### Required task
Below are some records: retype them all exactly, but not the pictures.

========================================================================

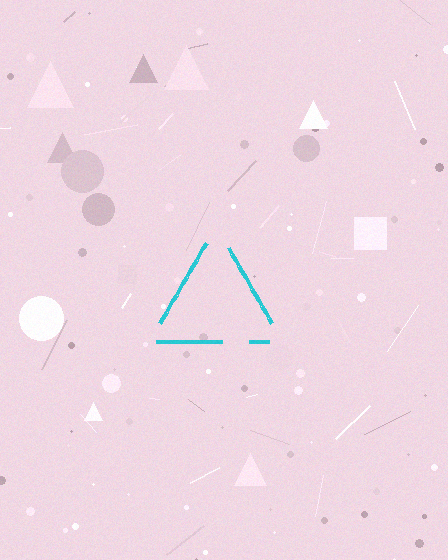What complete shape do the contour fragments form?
The contour fragments form a triangle.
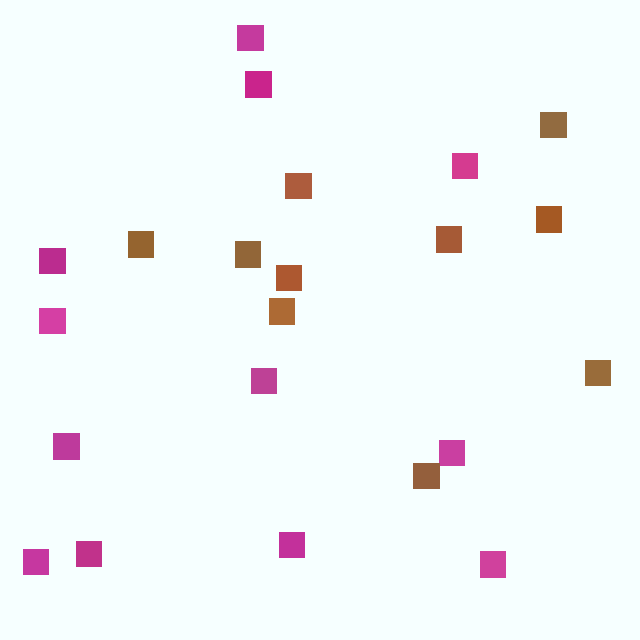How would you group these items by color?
There are 2 groups: one group of magenta squares (12) and one group of brown squares (10).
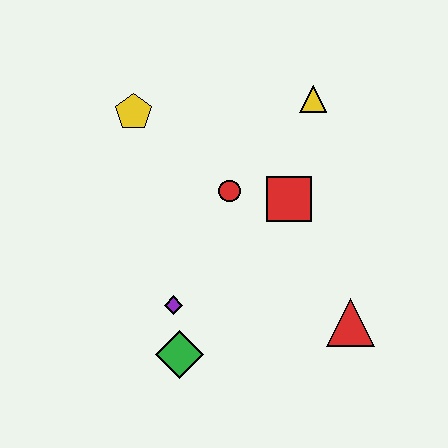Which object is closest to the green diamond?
The purple diamond is closest to the green diamond.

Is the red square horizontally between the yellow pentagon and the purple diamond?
No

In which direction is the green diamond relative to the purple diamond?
The green diamond is below the purple diamond.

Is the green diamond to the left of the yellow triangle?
Yes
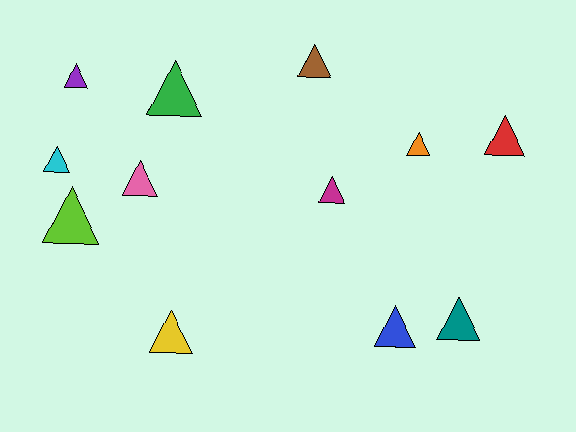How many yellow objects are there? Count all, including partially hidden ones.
There is 1 yellow object.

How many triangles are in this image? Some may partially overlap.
There are 12 triangles.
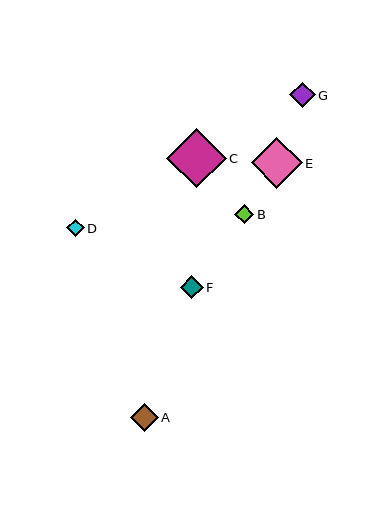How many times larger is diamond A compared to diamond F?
Diamond A is approximately 1.2 times the size of diamond F.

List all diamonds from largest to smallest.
From largest to smallest: C, E, A, G, F, B, D.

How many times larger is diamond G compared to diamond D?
Diamond G is approximately 1.5 times the size of diamond D.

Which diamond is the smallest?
Diamond D is the smallest with a size of approximately 17 pixels.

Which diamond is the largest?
Diamond C is the largest with a size of approximately 59 pixels.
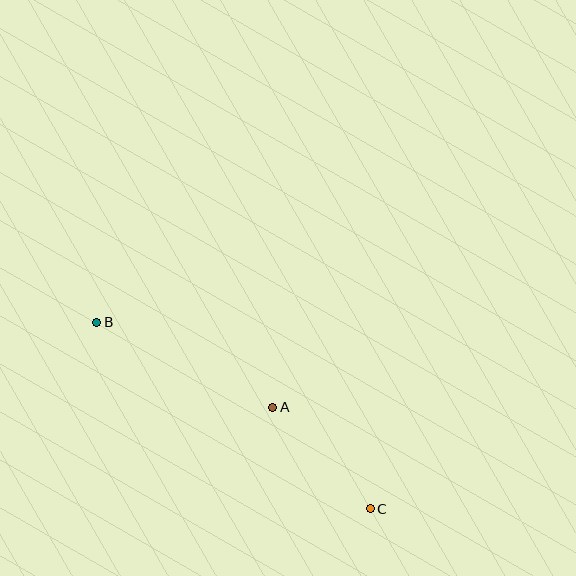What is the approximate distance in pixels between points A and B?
The distance between A and B is approximately 195 pixels.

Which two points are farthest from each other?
Points B and C are farthest from each other.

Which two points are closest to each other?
Points A and C are closest to each other.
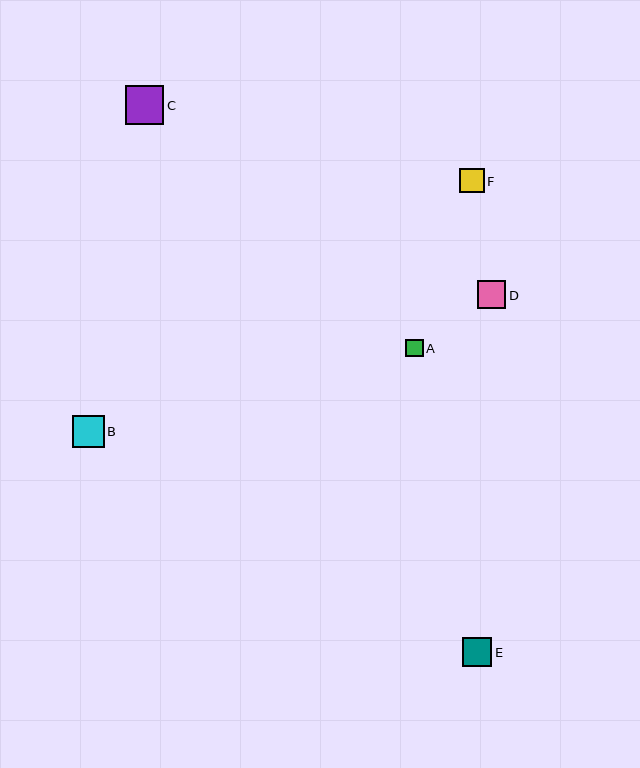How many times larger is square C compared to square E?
Square C is approximately 1.3 times the size of square E.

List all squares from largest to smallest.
From largest to smallest: C, B, E, D, F, A.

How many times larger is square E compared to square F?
Square E is approximately 1.2 times the size of square F.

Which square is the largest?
Square C is the largest with a size of approximately 39 pixels.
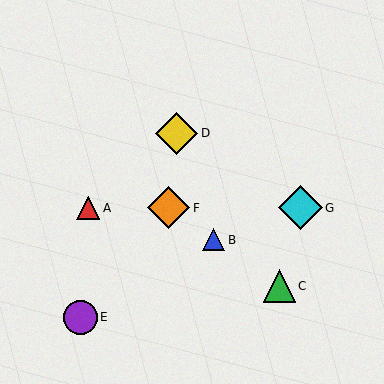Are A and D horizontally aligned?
No, A is at y≈208 and D is at y≈133.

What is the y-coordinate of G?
Object G is at y≈208.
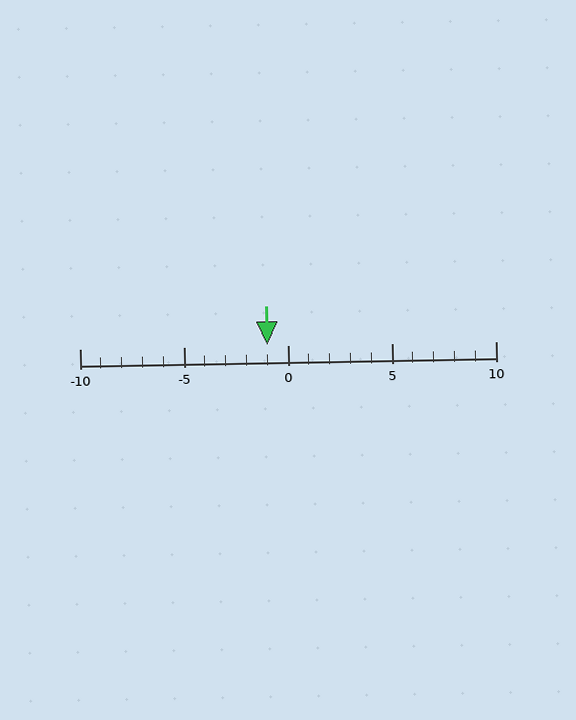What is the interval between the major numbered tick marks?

========================================================================

### Task solution
What complete shape do the contour fragments form?
The contour fragments form a triangle.
How would you group these items by color?
There are 2 groups: one group of magenta squares (12) and one group of brown squares (10).
Which object is closest to the green diamond?
The purple diamond is closest to the green diamond.

Is the red square horizontally between the yellow pentagon and the purple diamond?
No

In which direction is the green diamond relative to the purple diamond?
The green diamond is below the purple diamond.

Is the green diamond to the left of the yellow triangle?
Yes
How many yellow objects are there? Count all, including partially hidden ones.
There is 1 yellow object.

How many triangles are in this image? Some may partially overlap.
There are 12 triangles.
How many times larger is diamond A compared to diamond F?
Diamond A is approximately 1.2 times the size of diamond F.

List all diamonds from largest to smallest.
From largest to smallest: C, E, A, G, F, B, D.

How many times larger is diamond G compared to diamond D?
Diamond G is approximately 1.5 times the size of diamond D.

Which diamond is the smallest?
Diamond D is the smallest with a size of approximately 17 pixels.

Which diamond is the largest?
Diamond C is the largest with a size of approximately 59 pixels.
What is the approximate distance in pixels between points A and B?
The distance between A and B is approximately 195 pixels.

Which two points are farthest from each other?
Points B and C are farthest from each other.

Which two points are closest to each other?
Points A and C are closest to each other.
How many times larger is square C compared to square E?
Square C is approximately 1.3 times the size of square E.

List all squares from largest to smallest.
From largest to smallest: C, B, E, D, F, A.

How many times larger is square E compared to square F?
Square E is approximately 1.2 times the size of square F.

Which square is the largest?
Square C is the largest with a size of approximately 39 pixels.
Are A and D horizontally aligned?
No, A is at y≈208 and D is at y≈133.

What is the y-coordinate of G?
Object G is at y≈208.
What is the interval between the major numbered tick marks?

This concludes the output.